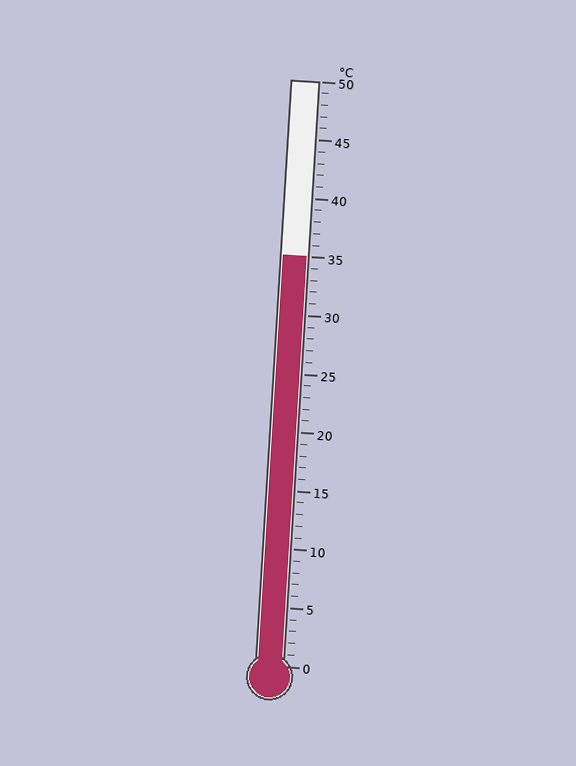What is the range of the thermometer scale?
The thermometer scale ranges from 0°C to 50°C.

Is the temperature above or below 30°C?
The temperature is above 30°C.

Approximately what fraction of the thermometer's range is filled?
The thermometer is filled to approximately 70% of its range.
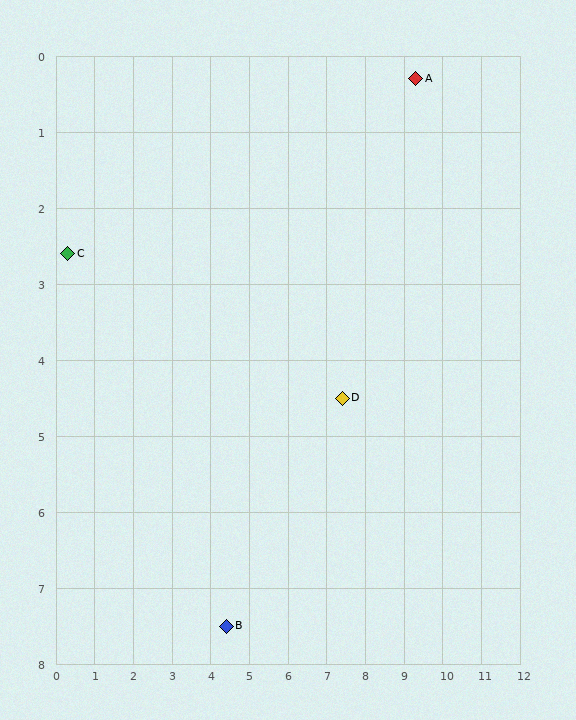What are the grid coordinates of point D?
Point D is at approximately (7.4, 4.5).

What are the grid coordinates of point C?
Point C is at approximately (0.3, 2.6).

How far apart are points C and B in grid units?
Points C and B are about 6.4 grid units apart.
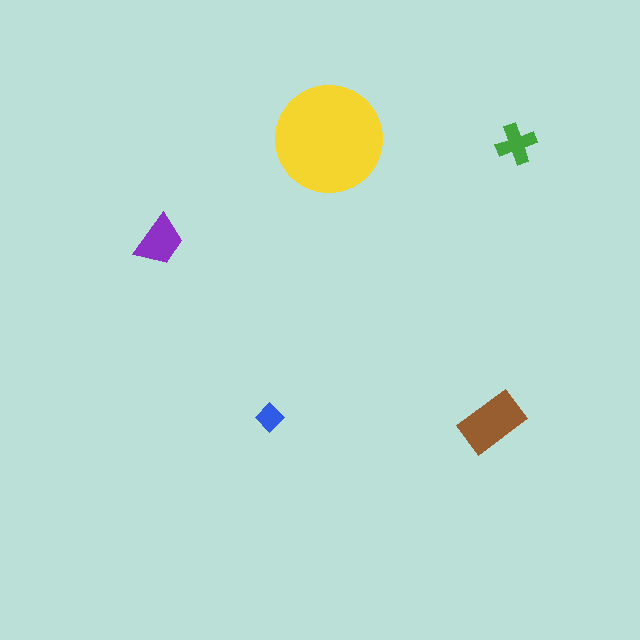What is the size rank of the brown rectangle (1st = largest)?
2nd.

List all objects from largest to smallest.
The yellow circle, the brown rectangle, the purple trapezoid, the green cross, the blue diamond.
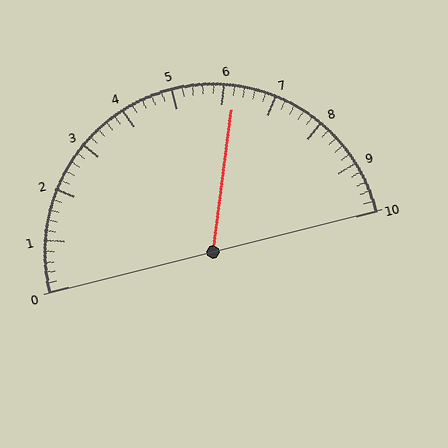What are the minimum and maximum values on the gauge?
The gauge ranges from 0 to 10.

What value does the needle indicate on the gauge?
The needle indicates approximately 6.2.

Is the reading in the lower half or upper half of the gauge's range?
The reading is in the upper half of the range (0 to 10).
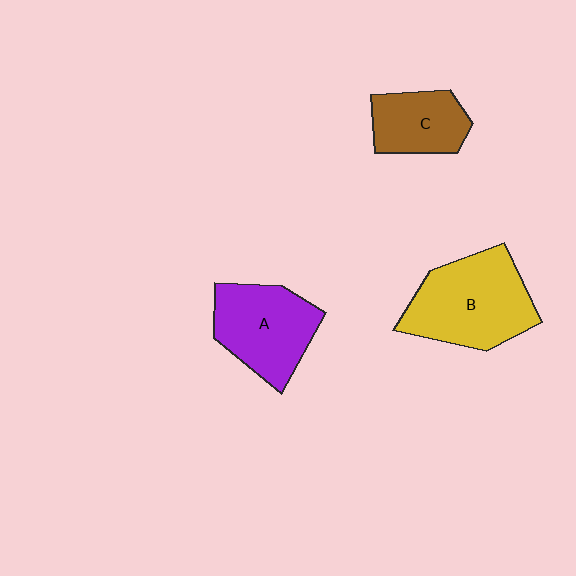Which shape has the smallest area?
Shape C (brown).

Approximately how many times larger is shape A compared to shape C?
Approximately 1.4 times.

——

Make an exact copy of the records above, with the pictures left out.

What is the range of the thermometer scale?
The thermometer scale ranges from 0°C to 50°C.

Is the temperature above or below 30°C?
The temperature is above 30°C.

Approximately what fraction of the thermometer's range is filled?
The thermometer is filled to approximately 70% of its range.
What are the grid coordinates of point D?
Point D is at approximately (7.4, 4.5).

What are the grid coordinates of point C?
Point C is at approximately (0.3, 2.6).

How far apart are points C and B in grid units?
Points C and B are about 6.4 grid units apart.
What is the size rank of the brown rectangle (1st = largest)?
2nd.

List all objects from largest to smallest.
The yellow circle, the brown rectangle, the purple trapezoid, the green cross, the blue diamond.
What are the minimum and maximum values on the gauge?
The gauge ranges from 0 to 10.

What value does the needle indicate on the gauge?
The needle indicates approximately 6.2.

Is the reading in the lower half or upper half of the gauge's range?
The reading is in the upper half of the range (0 to 10).
Which shape has the smallest area?
Shape C (brown).

Approximately how many times larger is shape A compared to shape C?
Approximately 1.4 times.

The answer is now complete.